### [The problem]
Please copy out every line of the rows below that contains the word "objects", and match its case exactly.

[Begin]

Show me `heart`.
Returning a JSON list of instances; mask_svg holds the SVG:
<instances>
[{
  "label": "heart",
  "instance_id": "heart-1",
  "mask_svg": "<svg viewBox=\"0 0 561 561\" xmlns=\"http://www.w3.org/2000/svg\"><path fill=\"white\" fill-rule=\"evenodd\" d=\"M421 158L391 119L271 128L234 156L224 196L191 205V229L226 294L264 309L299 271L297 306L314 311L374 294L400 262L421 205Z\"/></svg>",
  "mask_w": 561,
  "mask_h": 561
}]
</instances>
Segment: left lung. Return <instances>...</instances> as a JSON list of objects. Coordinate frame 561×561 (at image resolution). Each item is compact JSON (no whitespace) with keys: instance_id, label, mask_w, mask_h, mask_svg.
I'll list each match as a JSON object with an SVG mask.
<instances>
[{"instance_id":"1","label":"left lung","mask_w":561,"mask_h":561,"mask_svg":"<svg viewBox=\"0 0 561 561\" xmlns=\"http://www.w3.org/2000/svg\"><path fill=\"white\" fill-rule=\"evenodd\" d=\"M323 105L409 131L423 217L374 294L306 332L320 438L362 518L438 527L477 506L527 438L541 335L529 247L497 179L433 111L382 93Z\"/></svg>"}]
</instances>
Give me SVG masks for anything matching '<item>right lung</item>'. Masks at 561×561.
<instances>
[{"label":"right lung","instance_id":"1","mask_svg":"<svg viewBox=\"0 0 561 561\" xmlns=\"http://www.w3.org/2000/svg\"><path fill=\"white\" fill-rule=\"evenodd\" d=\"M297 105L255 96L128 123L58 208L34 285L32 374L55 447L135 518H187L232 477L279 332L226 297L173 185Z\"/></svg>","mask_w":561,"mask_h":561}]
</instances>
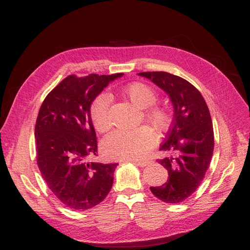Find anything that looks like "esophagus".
<instances>
[{
	"label": "esophagus",
	"instance_id": "esophagus-1",
	"mask_svg": "<svg viewBox=\"0 0 250 250\" xmlns=\"http://www.w3.org/2000/svg\"><path fill=\"white\" fill-rule=\"evenodd\" d=\"M132 162L135 165L141 166V167H145V166H147L148 164H150V161H147V160H134V161H132Z\"/></svg>",
	"mask_w": 250,
	"mask_h": 250
}]
</instances>
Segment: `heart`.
<instances>
[{"label":"heart","instance_id":"1","mask_svg":"<svg viewBox=\"0 0 250 250\" xmlns=\"http://www.w3.org/2000/svg\"><path fill=\"white\" fill-rule=\"evenodd\" d=\"M125 96L139 108H146V119L155 129L164 130L169 125L170 115L164 107L151 106L156 102L158 95L149 85L135 82L124 89ZM111 96L102 92L94 100L90 107V116L95 129L104 132L109 126V106ZM155 136L147 126L135 130H115L103 138L101 150L103 154L112 160H134L146 154L153 147Z\"/></svg>","mask_w":250,"mask_h":250}]
</instances>
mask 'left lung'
<instances>
[{
	"label": "left lung",
	"instance_id": "obj_1",
	"mask_svg": "<svg viewBox=\"0 0 250 250\" xmlns=\"http://www.w3.org/2000/svg\"><path fill=\"white\" fill-rule=\"evenodd\" d=\"M169 97L173 118L160 150L172 155L158 160L168 171L167 182L150 190L166 204H179L198 188L210 166L214 133L210 112L199 90L187 80L164 71L141 72Z\"/></svg>",
	"mask_w": 250,
	"mask_h": 250
}]
</instances>
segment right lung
I'll use <instances>...</instances> for the list:
<instances>
[{
    "mask_svg": "<svg viewBox=\"0 0 250 250\" xmlns=\"http://www.w3.org/2000/svg\"><path fill=\"white\" fill-rule=\"evenodd\" d=\"M124 73L69 75L50 91L35 125L37 164L56 198L73 210H87L107 196L118 164L88 162L98 146L90 106Z\"/></svg>",
    "mask_w": 250,
    "mask_h": 250,
    "instance_id": "add662e5",
    "label": "right lung"
}]
</instances>
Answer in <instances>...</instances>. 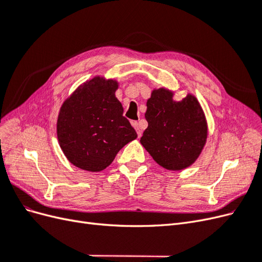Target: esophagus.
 <instances>
[{
  "instance_id": "1",
  "label": "esophagus",
  "mask_w": 262,
  "mask_h": 262,
  "mask_svg": "<svg viewBox=\"0 0 262 262\" xmlns=\"http://www.w3.org/2000/svg\"><path fill=\"white\" fill-rule=\"evenodd\" d=\"M132 125L134 126V129H136V131H137V133H138V137L140 138V137L142 136V131H141V129H140L139 123H138L137 121H133V122H132Z\"/></svg>"
}]
</instances>
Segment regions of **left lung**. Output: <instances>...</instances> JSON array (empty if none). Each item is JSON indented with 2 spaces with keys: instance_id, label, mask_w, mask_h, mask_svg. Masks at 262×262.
Wrapping results in <instances>:
<instances>
[{
  "instance_id": "left-lung-1",
  "label": "left lung",
  "mask_w": 262,
  "mask_h": 262,
  "mask_svg": "<svg viewBox=\"0 0 262 262\" xmlns=\"http://www.w3.org/2000/svg\"><path fill=\"white\" fill-rule=\"evenodd\" d=\"M172 92L154 90L146 102L147 128L141 144L162 167L181 170L192 165L208 138V124L199 101L191 94L179 101Z\"/></svg>"
}]
</instances>
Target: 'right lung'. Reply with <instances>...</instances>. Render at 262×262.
Masks as SVG:
<instances>
[{"mask_svg": "<svg viewBox=\"0 0 262 262\" xmlns=\"http://www.w3.org/2000/svg\"><path fill=\"white\" fill-rule=\"evenodd\" d=\"M118 82L96 76L78 86L60 109L57 134L70 163L100 171L138 134L116 97Z\"/></svg>", "mask_w": 262, "mask_h": 262, "instance_id": "add662e5", "label": "right lung"}]
</instances>
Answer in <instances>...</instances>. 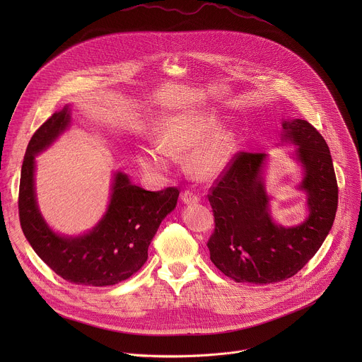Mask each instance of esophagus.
I'll return each mask as SVG.
<instances>
[{"instance_id": "34e87169", "label": "esophagus", "mask_w": 362, "mask_h": 362, "mask_svg": "<svg viewBox=\"0 0 362 362\" xmlns=\"http://www.w3.org/2000/svg\"><path fill=\"white\" fill-rule=\"evenodd\" d=\"M199 200H200L199 194H196V193L192 192V190H185V192L182 193V202L186 203V204H193V203H197Z\"/></svg>"}]
</instances>
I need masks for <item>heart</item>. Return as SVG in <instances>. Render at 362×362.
Returning a JSON list of instances; mask_svg holds the SVG:
<instances>
[{
	"mask_svg": "<svg viewBox=\"0 0 362 362\" xmlns=\"http://www.w3.org/2000/svg\"><path fill=\"white\" fill-rule=\"evenodd\" d=\"M159 141L141 144L137 150L140 168L151 176H163L173 160L187 153L189 172L203 180L223 173L238 150L236 134L219 127V120L208 112H182L168 117L158 129Z\"/></svg>",
	"mask_w": 362,
	"mask_h": 362,
	"instance_id": "b5f03b06",
	"label": "heart"
}]
</instances>
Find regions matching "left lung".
<instances>
[{
	"instance_id": "obj_1",
	"label": "left lung",
	"mask_w": 362,
	"mask_h": 362,
	"mask_svg": "<svg viewBox=\"0 0 362 362\" xmlns=\"http://www.w3.org/2000/svg\"><path fill=\"white\" fill-rule=\"evenodd\" d=\"M282 140L295 144L302 166L298 189L306 193V219L291 228L275 223L265 189V153L235 154L208 194L215 232L211 261L235 282L268 285L300 271L328 236L338 206V185L327 141L306 120H282Z\"/></svg>"
}]
</instances>
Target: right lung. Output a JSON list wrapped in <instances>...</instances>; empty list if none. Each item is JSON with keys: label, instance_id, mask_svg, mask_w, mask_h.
Listing matches in <instances>:
<instances>
[{"label": "right lung", "instance_id": "obj_1", "mask_svg": "<svg viewBox=\"0 0 362 362\" xmlns=\"http://www.w3.org/2000/svg\"><path fill=\"white\" fill-rule=\"evenodd\" d=\"M70 124V107L54 113L33 134L24 156L18 193L21 229L41 259L63 279L109 286L129 279L147 261V249L162 221L176 208L179 189L148 192L117 172L101 221L80 236L59 235L44 221L35 199V156Z\"/></svg>", "mask_w": 362, "mask_h": 362}]
</instances>
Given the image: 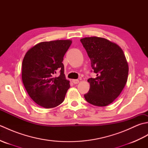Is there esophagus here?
<instances>
[{
    "label": "esophagus",
    "instance_id": "obj_1",
    "mask_svg": "<svg viewBox=\"0 0 148 148\" xmlns=\"http://www.w3.org/2000/svg\"><path fill=\"white\" fill-rule=\"evenodd\" d=\"M72 83L75 84H76L79 83V81L78 79H72Z\"/></svg>",
    "mask_w": 148,
    "mask_h": 148
}]
</instances>
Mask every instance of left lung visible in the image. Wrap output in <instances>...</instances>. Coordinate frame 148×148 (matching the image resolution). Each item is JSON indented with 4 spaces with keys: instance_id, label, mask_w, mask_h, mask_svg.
Wrapping results in <instances>:
<instances>
[{
    "instance_id": "obj_1",
    "label": "left lung",
    "mask_w": 148,
    "mask_h": 148,
    "mask_svg": "<svg viewBox=\"0 0 148 148\" xmlns=\"http://www.w3.org/2000/svg\"><path fill=\"white\" fill-rule=\"evenodd\" d=\"M91 60L95 78H89L90 90L84 95L88 102L106 106L120 95L127 83L128 65L122 49L117 44L99 37L80 39Z\"/></svg>"
}]
</instances>
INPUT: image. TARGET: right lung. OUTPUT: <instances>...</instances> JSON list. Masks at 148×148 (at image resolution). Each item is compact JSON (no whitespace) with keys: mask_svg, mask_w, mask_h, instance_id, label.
<instances>
[{"mask_svg":"<svg viewBox=\"0 0 148 148\" xmlns=\"http://www.w3.org/2000/svg\"><path fill=\"white\" fill-rule=\"evenodd\" d=\"M71 44V40L41 42L24 56L22 81L30 98L42 108H55L64 100L70 81L65 78L62 62ZM58 71L61 74L55 77Z\"/></svg>","mask_w":148,"mask_h":148,"instance_id":"add662e5","label":"right lung"}]
</instances>
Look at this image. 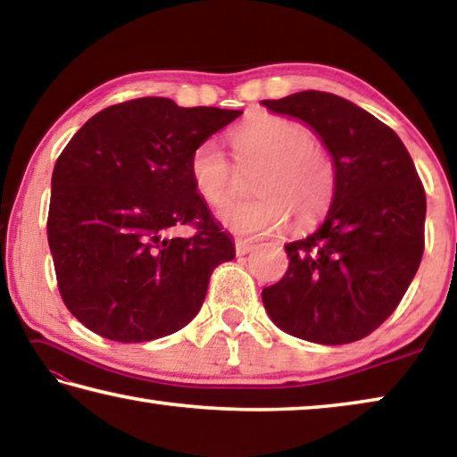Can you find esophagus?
<instances>
[{
	"label": "esophagus",
	"instance_id": "obj_1",
	"mask_svg": "<svg viewBox=\"0 0 457 457\" xmlns=\"http://www.w3.org/2000/svg\"><path fill=\"white\" fill-rule=\"evenodd\" d=\"M253 250H256V245H253V244L245 242V239H236V253H237V256H245V253H250Z\"/></svg>",
	"mask_w": 457,
	"mask_h": 457
}]
</instances>
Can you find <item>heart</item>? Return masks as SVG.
<instances>
[{
	"label": "heart",
	"mask_w": 457,
	"mask_h": 457,
	"mask_svg": "<svg viewBox=\"0 0 457 457\" xmlns=\"http://www.w3.org/2000/svg\"><path fill=\"white\" fill-rule=\"evenodd\" d=\"M237 169L258 165L252 177L256 197L228 207L221 221L239 234H272L288 218L306 229L327 212L335 193V165L304 122L258 111L228 133ZM189 179L199 197L221 210L237 193V173L213 141L193 149Z\"/></svg>",
	"instance_id": "1"
}]
</instances>
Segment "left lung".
<instances>
[{
    "instance_id": "1",
    "label": "left lung",
    "mask_w": 457,
    "mask_h": 457,
    "mask_svg": "<svg viewBox=\"0 0 457 457\" xmlns=\"http://www.w3.org/2000/svg\"><path fill=\"white\" fill-rule=\"evenodd\" d=\"M316 130L335 163L322 226L286 244L288 270L262 290L278 327L320 345L365 338L389 319L420 268L425 189L395 130L361 106L319 90L262 100Z\"/></svg>"
}]
</instances>
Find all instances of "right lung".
<instances>
[{"label":"right lung","instance_id":"1","mask_svg":"<svg viewBox=\"0 0 457 457\" xmlns=\"http://www.w3.org/2000/svg\"><path fill=\"white\" fill-rule=\"evenodd\" d=\"M242 111L145 96L87 120L52 173L48 244L60 296L84 327L146 343L189 324L231 237L189 179L197 145ZM194 234L175 238L172 229Z\"/></svg>","mask_w":457,"mask_h":457}]
</instances>
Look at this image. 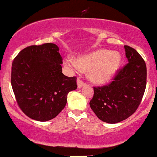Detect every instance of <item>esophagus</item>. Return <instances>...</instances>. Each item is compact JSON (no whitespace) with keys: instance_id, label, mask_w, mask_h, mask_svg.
<instances>
[{"instance_id":"esophagus-1","label":"esophagus","mask_w":157,"mask_h":157,"mask_svg":"<svg viewBox=\"0 0 157 157\" xmlns=\"http://www.w3.org/2000/svg\"><path fill=\"white\" fill-rule=\"evenodd\" d=\"M77 85H78V88H81L85 85V83H84L83 81L81 80V79H78V80H77Z\"/></svg>"}]
</instances>
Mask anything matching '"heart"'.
<instances>
[{
  "instance_id": "heart-1",
  "label": "heart",
  "mask_w": 157,
  "mask_h": 157,
  "mask_svg": "<svg viewBox=\"0 0 157 157\" xmlns=\"http://www.w3.org/2000/svg\"><path fill=\"white\" fill-rule=\"evenodd\" d=\"M64 62L71 70H88L89 78L95 83L102 84L108 82L115 75L121 65V57L116 51L99 49L81 56L76 61L67 57Z\"/></svg>"
}]
</instances>
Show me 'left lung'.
<instances>
[{
    "label": "left lung",
    "mask_w": 157,
    "mask_h": 157,
    "mask_svg": "<svg viewBox=\"0 0 157 157\" xmlns=\"http://www.w3.org/2000/svg\"><path fill=\"white\" fill-rule=\"evenodd\" d=\"M128 63L107 85L94 87L90 106L100 120L115 124L128 119L140 106L146 87L147 68L136 50L124 46Z\"/></svg>",
    "instance_id": "left-lung-1"
}]
</instances>
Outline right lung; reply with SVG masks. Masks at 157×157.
Returning a JSON list of instances; mask_svg holds the SVG:
<instances>
[{
	"mask_svg": "<svg viewBox=\"0 0 157 157\" xmlns=\"http://www.w3.org/2000/svg\"><path fill=\"white\" fill-rule=\"evenodd\" d=\"M62 57L55 44L26 47L12 61L11 84L17 105L28 117L40 121L57 117L67 94L77 88L76 77L62 73Z\"/></svg>",
	"mask_w": 157,
	"mask_h": 157,
	"instance_id": "right-lung-1",
	"label": "right lung"
}]
</instances>
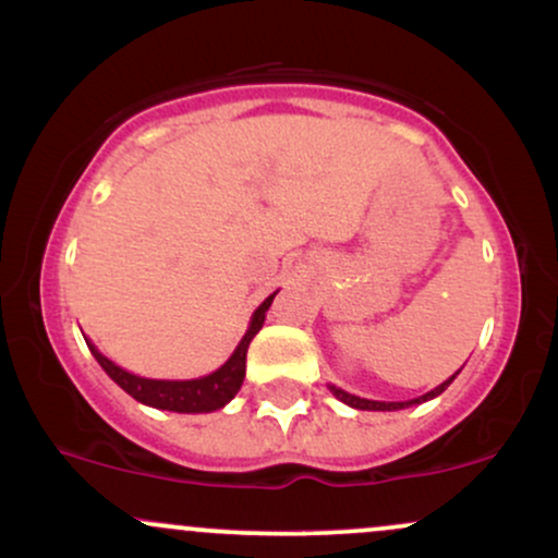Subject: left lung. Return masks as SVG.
<instances>
[{"label": "left lung", "mask_w": 558, "mask_h": 558, "mask_svg": "<svg viewBox=\"0 0 558 558\" xmlns=\"http://www.w3.org/2000/svg\"><path fill=\"white\" fill-rule=\"evenodd\" d=\"M459 373H462V369H459ZM459 373H457V375H459ZM457 375L448 377L446 383H440L438 388H433L430 393H425V396H422V399H412V401H369V399H360V396L345 393V390L336 388V386H330V390H332V393H336L338 399H341L343 403H349V407H354V409H373V412H396V409H407V407H412V403H422V401H427V399H435V396H440L448 386H451V380H453V377H457Z\"/></svg>", "instance_id": "obj_1"}]
</instances>
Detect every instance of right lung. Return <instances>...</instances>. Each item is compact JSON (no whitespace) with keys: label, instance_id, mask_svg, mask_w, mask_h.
Returning <instances> with one entry per match:
<instances>
[{"label":"right lung","instance_id":"1","mask_svg":"<svg viewBox=\"0 0 558 558\" xmlns=\"http://www.w3.org/2000/svg\"><path fill=\"white\" fill-rule=\"evenodd\" d=\"M275 293L262 301L259 310L254 312L252 325H248L246 336H243L239 349L233 351V356H230L217 373L198 377V380H146V377L131 375L125 373V369H120L118 364L107 360V356H101L92 343H88V349H92L96 362L101 364V369H105V373L136 401L149 403V407L157 409H168V412H215V409L226 407V403L239 393L243 375H246L248 343H252V338L257 336L262 323H265V312L270 310Z\"/></svg>","mask_w":558,"mask_h":558}]
</instances>
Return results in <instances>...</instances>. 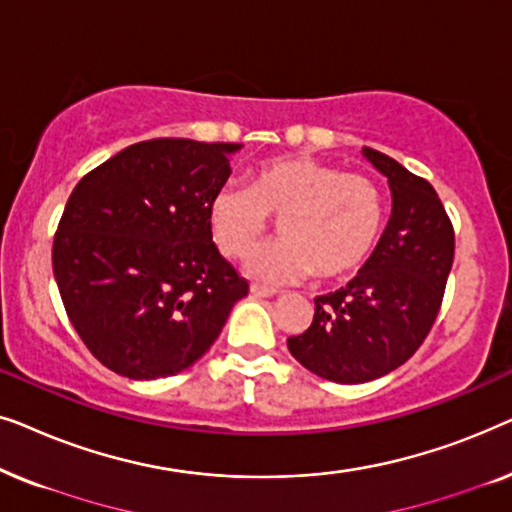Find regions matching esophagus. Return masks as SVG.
I'll list each match as a JSON object with an SVG mask.
<instances>
[{
  "label": "esophagus",
  "instance_id": "1",
  "mask_svg": "<svg viewBox=\"0 0 512 512\" xmlns=\"http://www.w3.org/2000/svg\"><path fill=\"white\" fill-rule=\"evenodd\" d=\"M251 296H256V298H272V296H277V291L275 289H268V286H258V284H251Z\"/></svg>",
  "mask_w": 512,
  "mask_h": 512
}]
</instances>
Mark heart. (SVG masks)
Returning <instances> with one entry per match:
<instances>
[{"mask_svg": "<svg viewBox=\"0 0 512 512\" xmlns=\"http://www.w3.org/2000/svg\"><path fill=\"white\" fill-rule=\"evenodd\" d=\"M279 219L282 240L256 249L251 277L268 284L298 282L312 272L338 279L373 254L384 226L382 191L366 174L342 172L307 156L263 163L251 186L223 184L207 205L212 240L223 256H247Z\"/></svg>", "mask_w": 512, "mask_h": 512, "instance_id": "heart-1", "label": "heart"}]
</instances>
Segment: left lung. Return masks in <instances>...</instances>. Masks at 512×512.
Here are the masks:
<instances>
[{
  "instance_id": "1",
  "label": "left lung",
  "mask_w": 512,
  "mask_h": 512,
  "mask_svg": "<svg viewBox=\"0 0 512 512\" xmlns=\"http://www.w3.org/2000/svg\"><path fill=\"white\" fill-rule=\"evenodd\" d=\"M361 153L389 181L387 228L352 282L314 298L310 328L286 340L310 373L340 384L377 380L417 352L454 261L452 223L429 181L368 146Z\"/></svg>"
}]
</instances>
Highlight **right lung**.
I'll return each mask as SVG.
<instances>
[{
  "label": "right lung",
  "mask_w": 512,
  "mask_h": 512,
  "mask_svg": "<svg viewBox=\"0 0 512 512\" xmlns=\"http://www.w3.org/2000/svg\"><path fill=\"white\" fill-rule=\"evenodd\" d=\"M242 144L151 139L69 195L53 240L67 317L97 361L130 380L193 366L249 284L219 254L207 205Z\"/></svg>",
  "instance_id": "1"
}]
</instances>
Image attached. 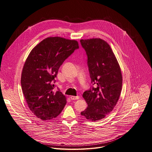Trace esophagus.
<instances>
[{"mask_svg":"<svg viewBox=\"0 0 152 152\" xmlns=\"http://www.w3.org/2000/svg\"><path fill=\"white\" fill-rule=\"evenodd\" d=\"M70 99L72 100H77L79 99V96H71Z\"/></svg>","mask_w":152,"mask_h":152,"instance_id":"obj_1","label":"esophagus"}]
</instances>
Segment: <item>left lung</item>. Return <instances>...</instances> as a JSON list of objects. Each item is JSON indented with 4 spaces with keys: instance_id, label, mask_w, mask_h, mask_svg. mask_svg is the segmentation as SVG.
<instances>
[{
    "instance_id": "obj_1",
    "label": "left lung",
    "mask_w": 152,
    "mask_h": 152,
    "mask_svg": "<svg viewBox=\"0 0 152 152\" xmlns=\"http://www.w3.org/2000/svg\"><path fill=\"white\" fill-rule=\"evenodd\" d=\"M80 41L88 56L91 82L97 85L96 88L83 93L88 106L80 114L88 120L99 121L113 111L119 99L123 82L121 71L106 41L94 38Z\"/></svg>"
}]
</instances>
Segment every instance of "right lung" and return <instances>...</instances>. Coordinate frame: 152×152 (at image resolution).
Instances as JSON below:
<instances>
[{"label":"right lung","mask_w":152,"mask_h":152,"mask_svg":"<svg viewBox=\"0 0 152 152\" xmlns=\"http://www.w3.org/2000/svg\"><path fill=\"white\" fill-rule=\"evenodd\" d=\"M79 47L76 40L50 37L36 45L26 58L21 88L30 110L42 120L56 118L66 104V97L53 91V80L63 62Z\"/></svg>","instance_id":"1"}]
</instances>
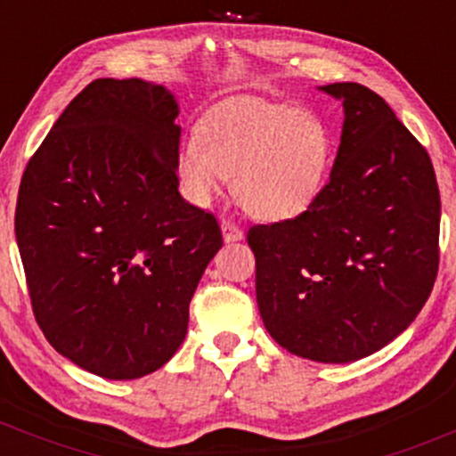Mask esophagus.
Returning <instances> with one entry per match:
<instances>
[{
	"instance_id": "1",
	"label": "esophagus",
	"mask_w": 456,
	"mask_h": 456,
	"mask_svg": "<svg viewBox=\"0 0 456 456\" xmlns=\"http://www.w3.org/2000/svg\"><path fill=\"white\" fill-rule=\"evenodd\" d=\"M221 229H223V238H224V242H238V240H242V238H244V232H242V229H240L238 224H235V223L227 221V218H223Z\"/></svg>"
}]
</instances>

[End]

### [In response]
Segment: left lung. Return <instances>...</instances> as a JSON list of objects. Coordinate frame 561×561 (at image resolution). Each item is compact JSON (no whitespace) with keys: instance_id, label, mask_w, mask_h, mask_svg.
Segment: <item>left lung</item>. Return <instances>...</instances> as a JSON list of objects. Each item is JSON indented with 4 spaces with keys: instance_id, label, mask_w, mask_h, mask_svg. mask_svg is the segmentation as SVG.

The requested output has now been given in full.